Written request -
Output only the span of lines that begins at the line containing "Is the blue cross horizontally" and ends at the last line of the data, both included, exactly as they appear.

Data extract -
==*==

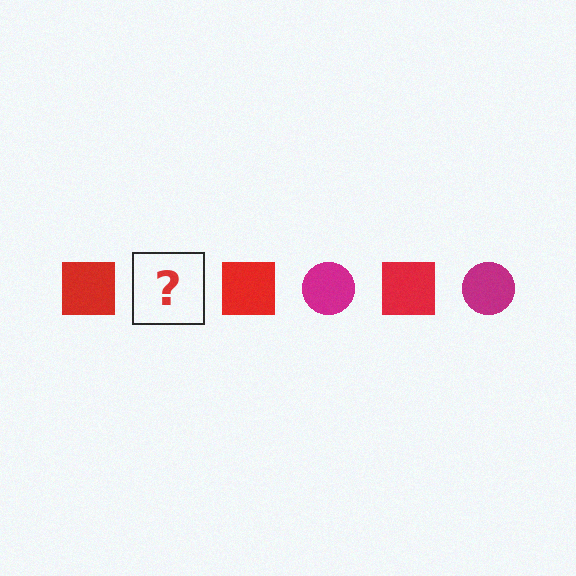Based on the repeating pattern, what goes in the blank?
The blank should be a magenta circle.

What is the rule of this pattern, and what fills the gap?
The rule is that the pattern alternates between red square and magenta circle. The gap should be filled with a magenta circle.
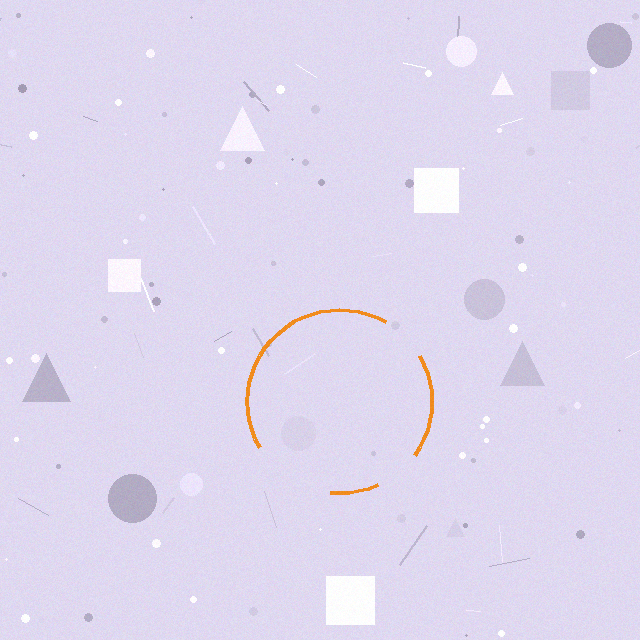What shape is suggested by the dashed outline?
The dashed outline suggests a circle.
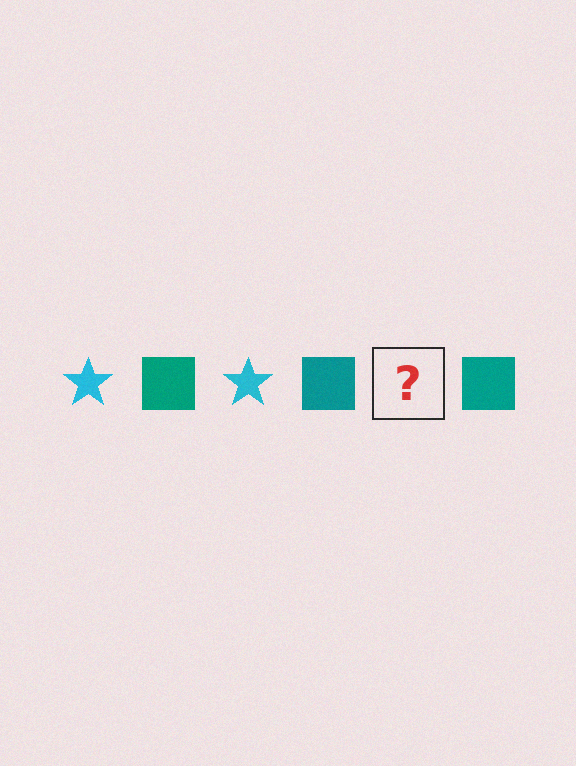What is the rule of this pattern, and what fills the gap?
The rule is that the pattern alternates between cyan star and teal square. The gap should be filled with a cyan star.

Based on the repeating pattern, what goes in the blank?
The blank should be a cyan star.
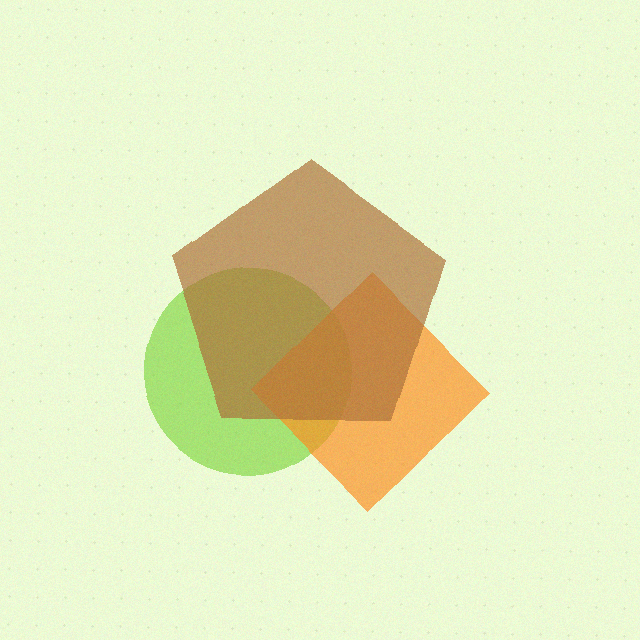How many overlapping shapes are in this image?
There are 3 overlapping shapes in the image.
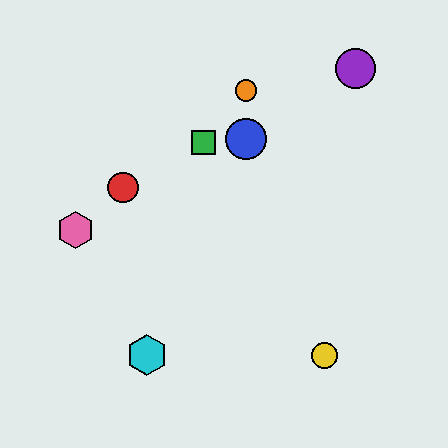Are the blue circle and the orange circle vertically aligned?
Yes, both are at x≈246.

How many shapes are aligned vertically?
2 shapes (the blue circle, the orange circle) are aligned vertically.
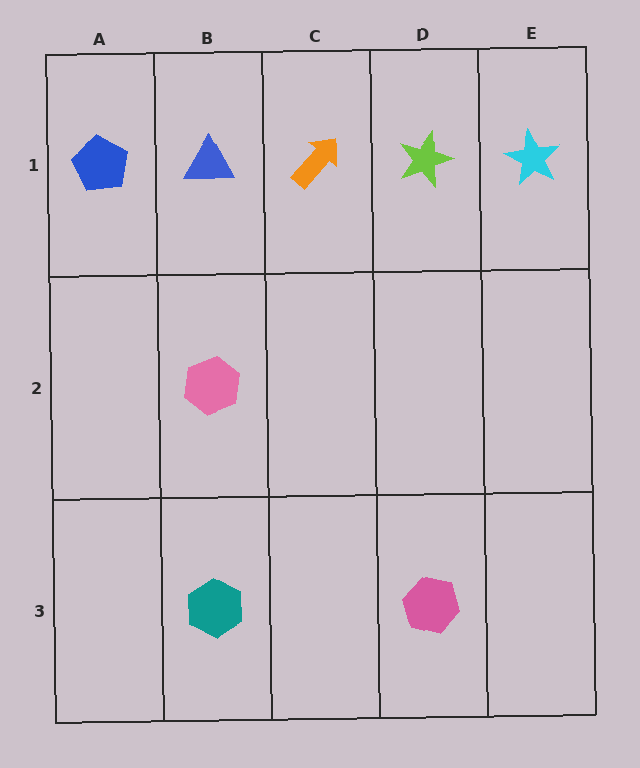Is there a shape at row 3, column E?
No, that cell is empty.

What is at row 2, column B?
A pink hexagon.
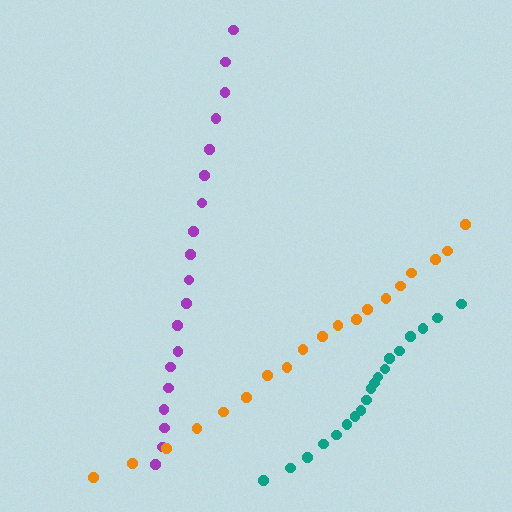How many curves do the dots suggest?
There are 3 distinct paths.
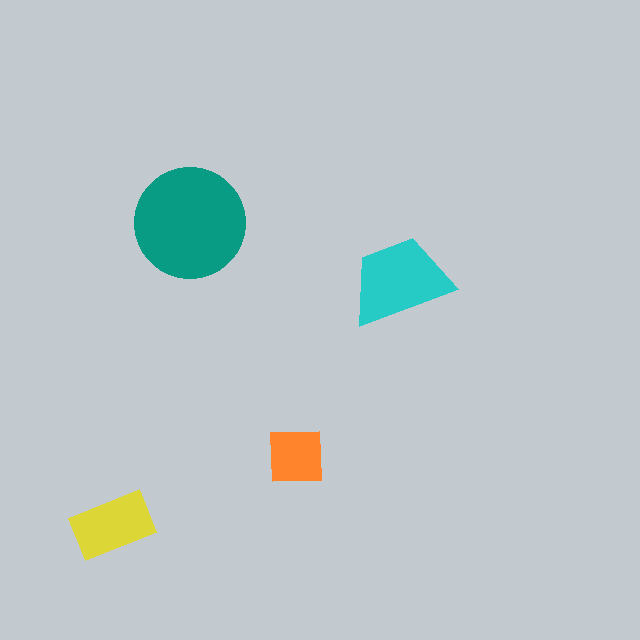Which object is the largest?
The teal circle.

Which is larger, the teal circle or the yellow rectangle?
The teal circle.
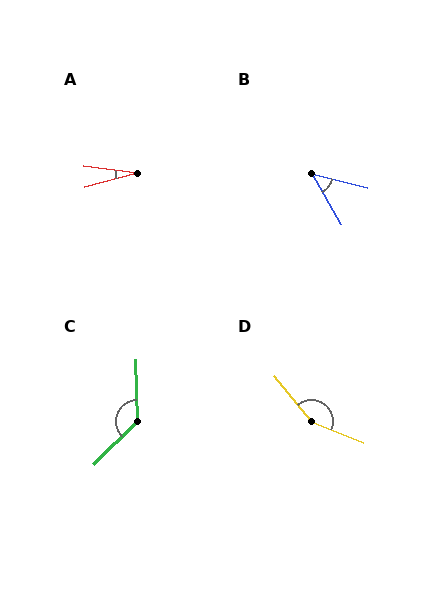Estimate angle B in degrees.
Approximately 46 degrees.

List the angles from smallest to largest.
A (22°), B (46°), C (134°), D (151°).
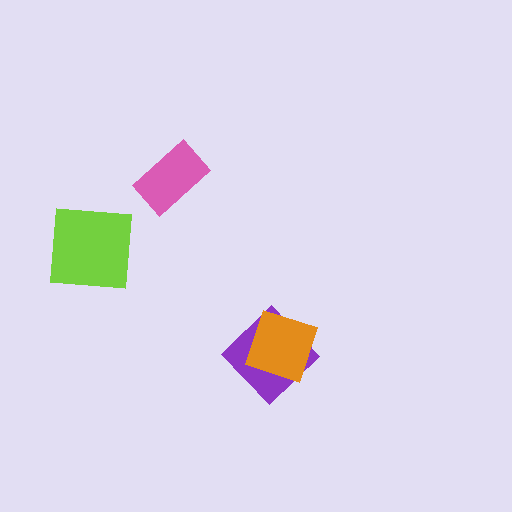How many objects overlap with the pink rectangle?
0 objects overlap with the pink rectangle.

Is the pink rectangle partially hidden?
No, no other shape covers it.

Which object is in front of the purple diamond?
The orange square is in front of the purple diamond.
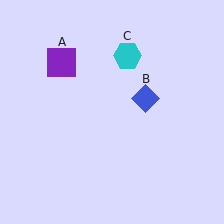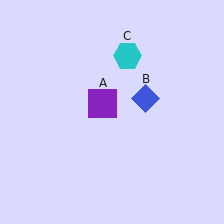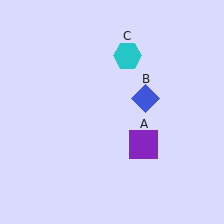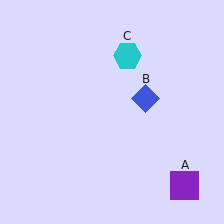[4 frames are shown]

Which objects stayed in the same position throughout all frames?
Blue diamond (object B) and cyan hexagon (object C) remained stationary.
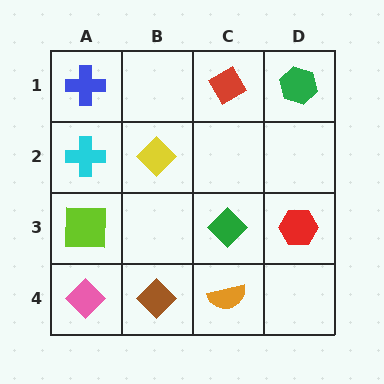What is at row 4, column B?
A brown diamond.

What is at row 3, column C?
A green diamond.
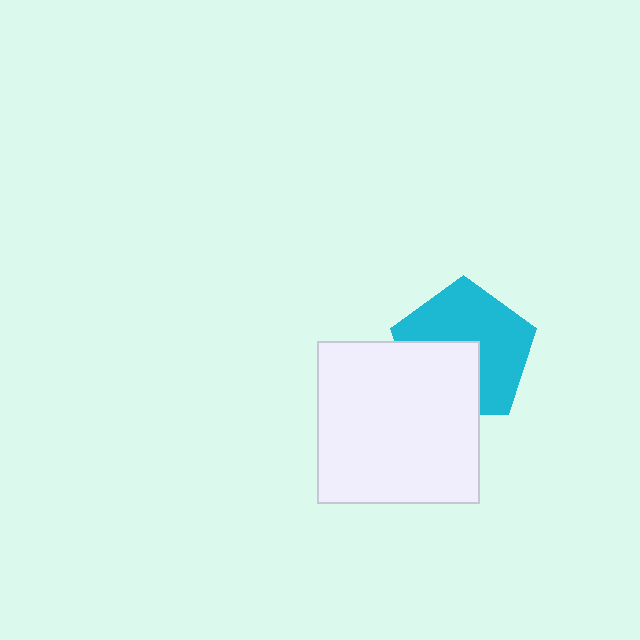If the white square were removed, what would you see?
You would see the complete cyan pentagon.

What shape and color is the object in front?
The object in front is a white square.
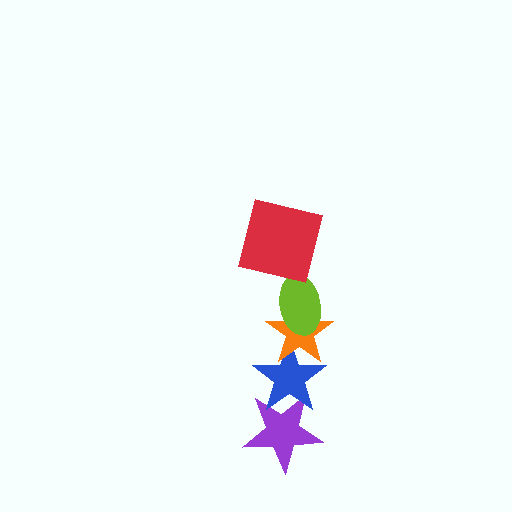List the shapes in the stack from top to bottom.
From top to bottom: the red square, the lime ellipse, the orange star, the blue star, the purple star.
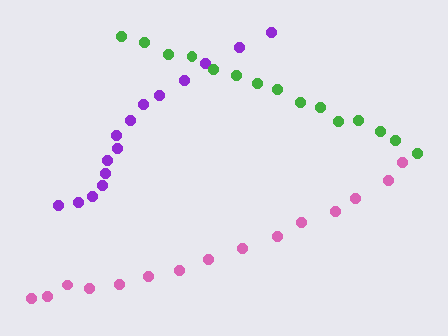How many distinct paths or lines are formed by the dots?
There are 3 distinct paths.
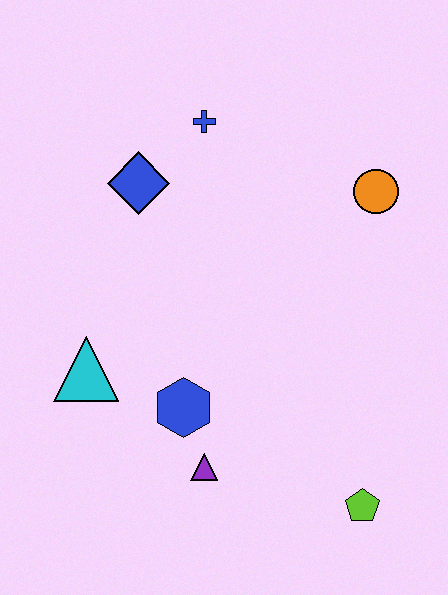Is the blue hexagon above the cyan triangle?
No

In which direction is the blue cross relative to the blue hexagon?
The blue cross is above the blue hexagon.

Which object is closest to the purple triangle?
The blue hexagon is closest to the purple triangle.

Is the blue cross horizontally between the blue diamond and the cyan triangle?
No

==*==

Answer -
Is the blue cross horizontally between the blue diamond and the cyan triangle?
No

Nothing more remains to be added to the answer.